Exercise:
Print all of the lines exactly. Any picture among them stays out.

Data listing:
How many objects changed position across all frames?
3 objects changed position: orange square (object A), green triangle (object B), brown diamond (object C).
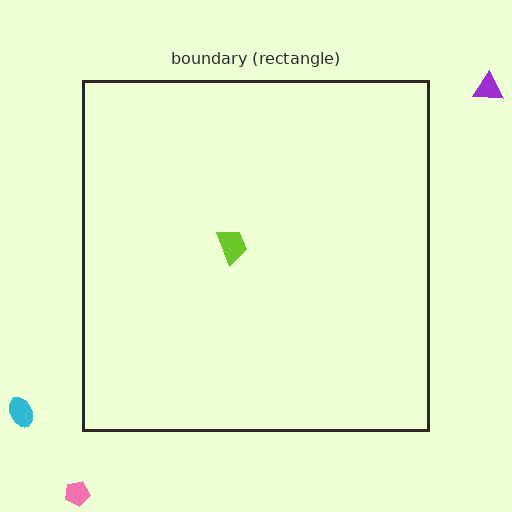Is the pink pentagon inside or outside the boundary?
Outside.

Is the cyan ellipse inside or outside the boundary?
Outside.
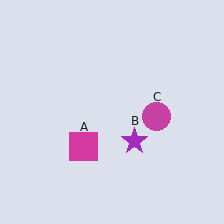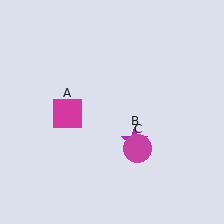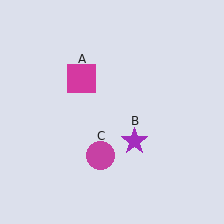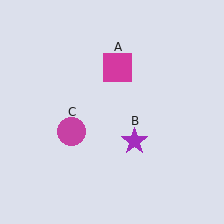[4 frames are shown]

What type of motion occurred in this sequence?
The magenta square (object A), magenta circle (object C) rotated clockwise around the center of the scene.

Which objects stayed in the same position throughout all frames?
Purple star (object B) remained stationary.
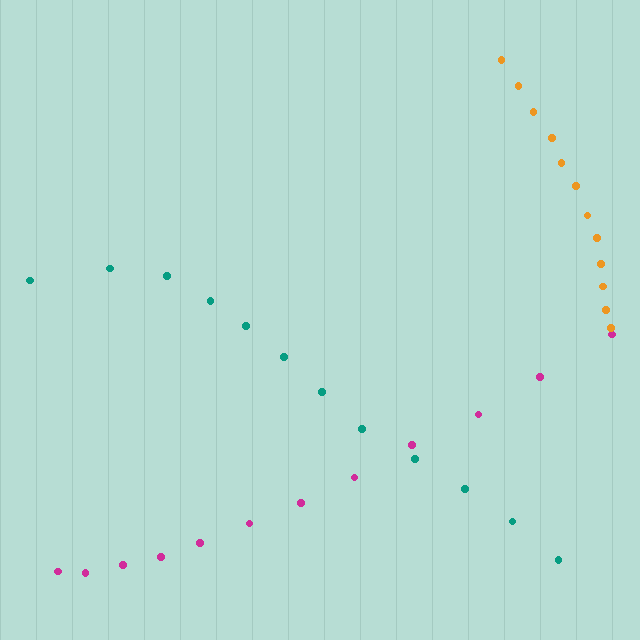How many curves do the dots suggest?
There are 3 distinct paths.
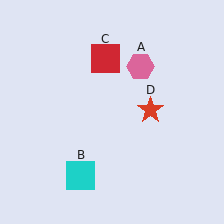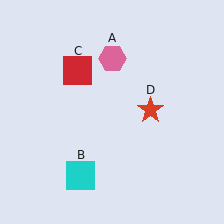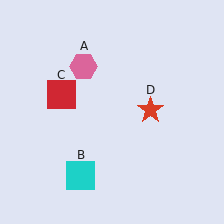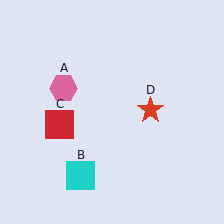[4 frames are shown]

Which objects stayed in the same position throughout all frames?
Cyan square (object B) and red star (object D) remained stationary.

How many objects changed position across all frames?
2 objects changed position: pink hexagon (object A), red square (object C).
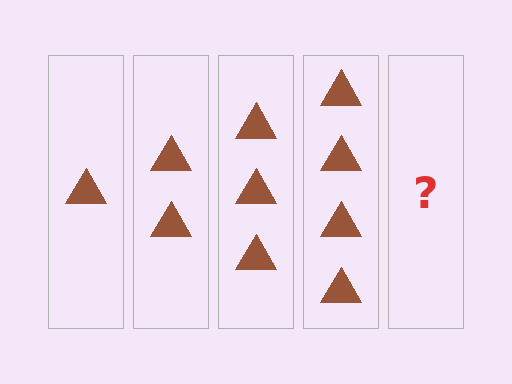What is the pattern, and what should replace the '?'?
The pattern is that each step adds one more triangle. The '?' should be 5 triangles.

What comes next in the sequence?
The next element should be 5 triangles.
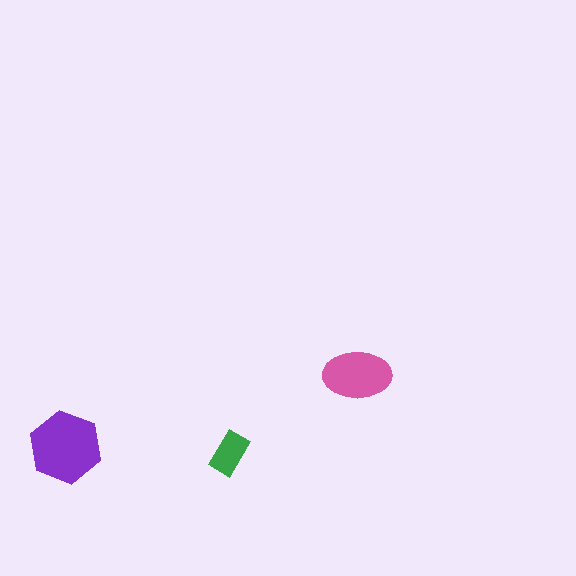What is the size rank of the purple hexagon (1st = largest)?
1st.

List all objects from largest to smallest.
The purple hexagon, the pink ellipse, the green rectangle.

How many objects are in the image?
There are 3 objects in the image.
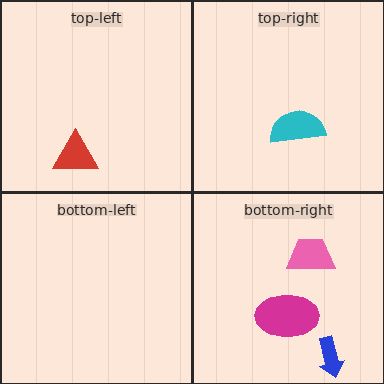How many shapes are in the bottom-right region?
3.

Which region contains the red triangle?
The top-left region.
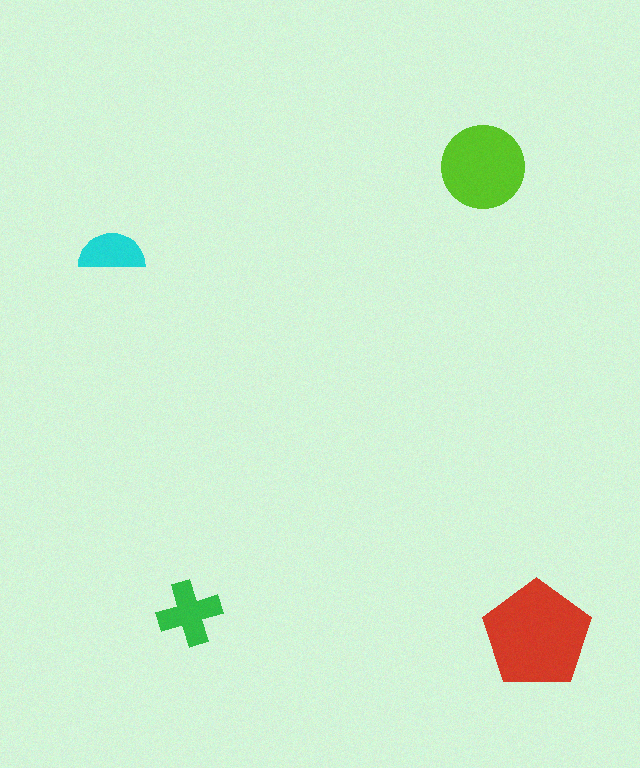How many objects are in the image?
There are 4 objects in the image.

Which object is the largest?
The red pentagon.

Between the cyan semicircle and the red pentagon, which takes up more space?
The red pentagon.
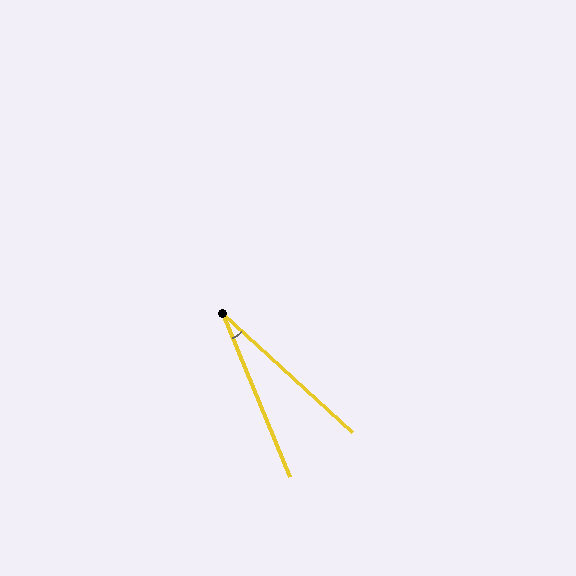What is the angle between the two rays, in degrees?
Approximately 25 degrees.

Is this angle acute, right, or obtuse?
It is acute.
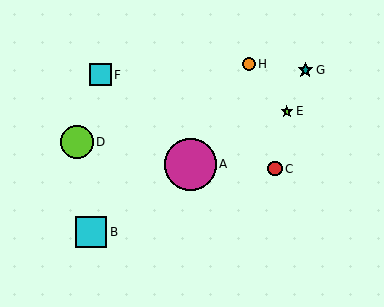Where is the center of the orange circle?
The center of the orange circle is at (249, 64).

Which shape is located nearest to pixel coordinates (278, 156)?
The red circle (labeled C) at (275, 169) is nearest to that location.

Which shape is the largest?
The magenta circle (labeled A) is the largest.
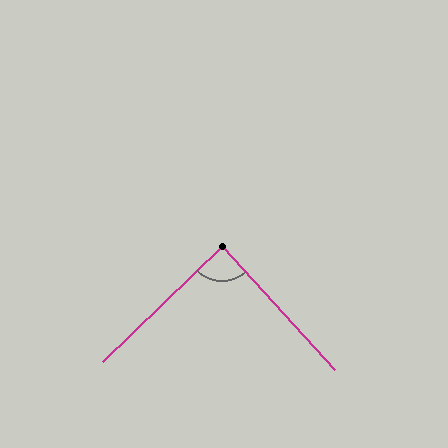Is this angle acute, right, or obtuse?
It is acute, close to a right angle.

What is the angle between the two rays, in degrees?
Approximately 88 degrees.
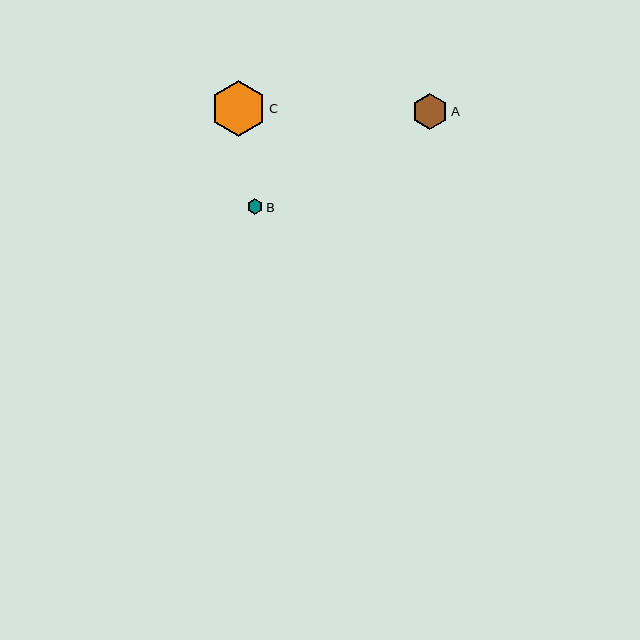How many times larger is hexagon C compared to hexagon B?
Hexagon C is approximately 3.5 times the size of hexagon B.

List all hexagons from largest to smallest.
From largest to smallest: C, A, B.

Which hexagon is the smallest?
Hexagon B is the smallest with a size of approximately 16 pixels.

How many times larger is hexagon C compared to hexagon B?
Hexagon C is approximately 3.5 times the size of hexagon B.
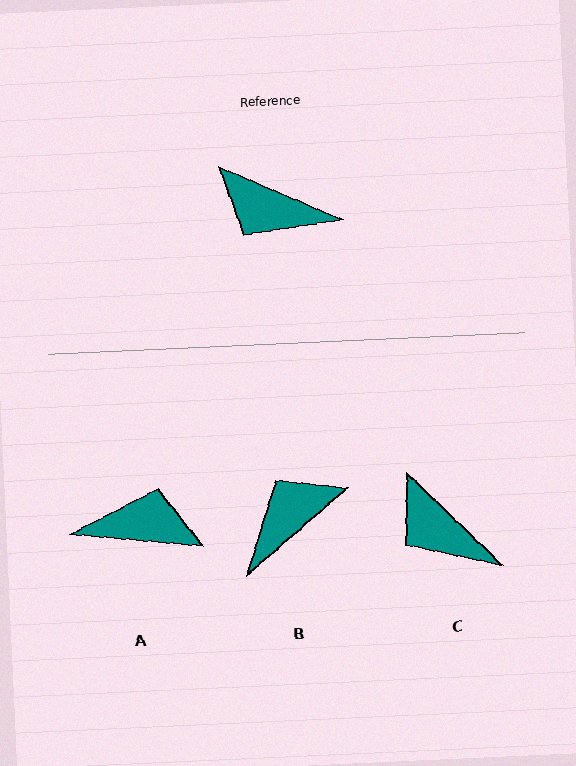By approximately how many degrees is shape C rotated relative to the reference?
Approximately 21 degrees clockwise.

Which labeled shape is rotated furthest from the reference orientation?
A, about 161 degrees away.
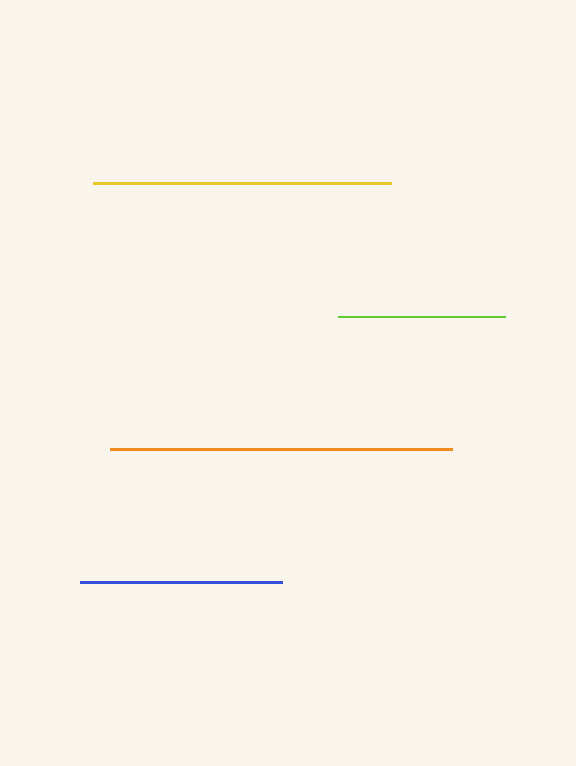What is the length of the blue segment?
The blue segment is approximately 203 pixels long.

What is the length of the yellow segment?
The yellow segment is approximately 298 pixels long.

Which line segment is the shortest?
The lime line is the shortest at approximately 167 pixels.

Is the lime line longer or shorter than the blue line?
The blue line is longer than the lime line.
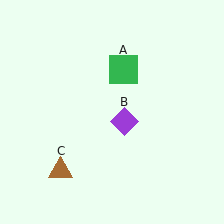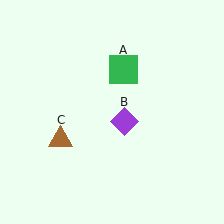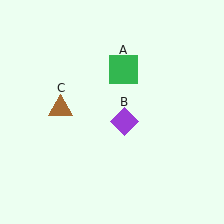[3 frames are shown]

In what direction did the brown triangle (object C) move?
The brown triangle (object C) moved up.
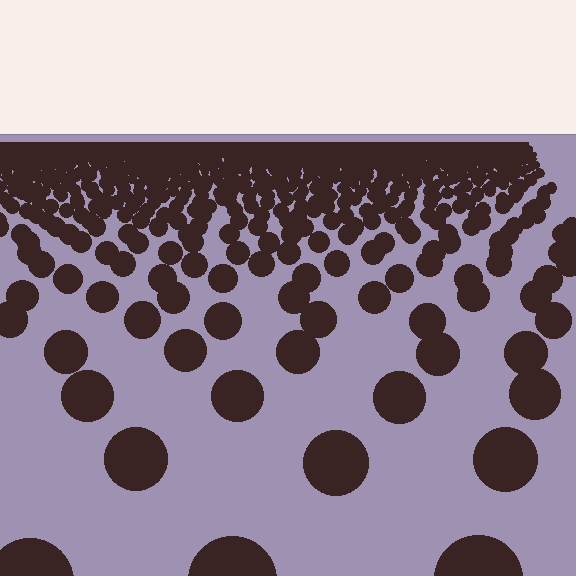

Task response:
How many objects changed position across all frames?
3 objects changed position: orange square (object A), green triangle (object B), brown diamond (object C).
Is the pink pentagon inside or outside the boundary?
Outside.

Is the cyan ellipse inside or outside the boundary?
Outside.
[4 frames are shown]

What type of motion occurred in this sequence?
The magenta square (object A), magenta circle (object C) rotated clockwise around the center of the scene.

Which objects stayed in the same position throughout all frames?
Purple star (object B) remained stationary.
How many curves do the dots suggest?
There are 3 distinct paths.
[4 frames are shown]

Which objects stayed in the same position throughout all frames?
Cyan square (object B) and red star (object D) remained stationary.

How many objects changed position across all frames?
2 objects changed position: pink hexagon (object A), red square (object C).
What is the pattern, and what should replace the '?'?
The pattern is that each step adds one more triangle. The '?' should be 5 triangles.

What comes next in the sequence?
The next element should be 5 triangles.
What is the size rank of the purple hexagon (1st = largest)?
1st.

List all objects from largest to smallest.
The purple hexagon, the pink ellipse, the green rectangle.

How many objects are in the image?
There are 3 objects in the image.
How many shapes are in the bottom-right region?
3.

Which region contains the red triangle?
The top-left region.
How many objects are in the image?
There are 4 objects in the image.

Which object is the largest?
The red pentagon.

Between the cyan semicircle and the red pentagon, which takes up more space?
The red pentagon.
What is the angle between the two rays, in degrees?
Approximately 25 degrees.

Is this angle acute, right, or obtuse?
It is acute.
Where is the center of the orange circle?
The center of the orange circle is at (249, 64).

Which shape is located nearest to pixel coordinates (278, 156)?
The red circle (labeled C) at (275, 169) is nearest to that location.

Which shape is the largest?
The magenta circle (labeled A) is the largest.
Is this angle acute, right, or obtuse?
It is acute, close to a right angle.

What is the angle between the two rays, in degrees?
Approximately 88 degrees.
How many times larger is hexagon C compared to hexagon B?
Hexagon C is approximately 3.5 times the size of hexagon B.

List all hexagons from largest to smallest.
From largest to smallest: C, A, B.

Which hexagon is the smallest?
Hexagon B is the smallest with a size of approximately 16 pixels.

How many times larger is hexagon C compared to hexagon B?
Hexagon C is approximately 3.5 times the size of hexagon B.
By approximately how many degrees is shape C rotated relative to the reference?
Approximately 21 degrees clockwise.

Which labeled shape is rotated furthest from the reference orientation?
A, about 161 degrees away.
What is the length of the blue segment?
The blue segment is approximately 203 pixels long.

What is the length of the yellow segment?
The yellow segment is approximately 298 pixels long.

Which line segment is the shortest?
The lime line is the shortest at approximately 167 pixels.

Is the lime line longer or shorter than the blue line?
The blue line is longer than the lime line.
[3 frames are shown]

In what direction did the brown triangle (object C) move?
The brown triangle (object C) moved up.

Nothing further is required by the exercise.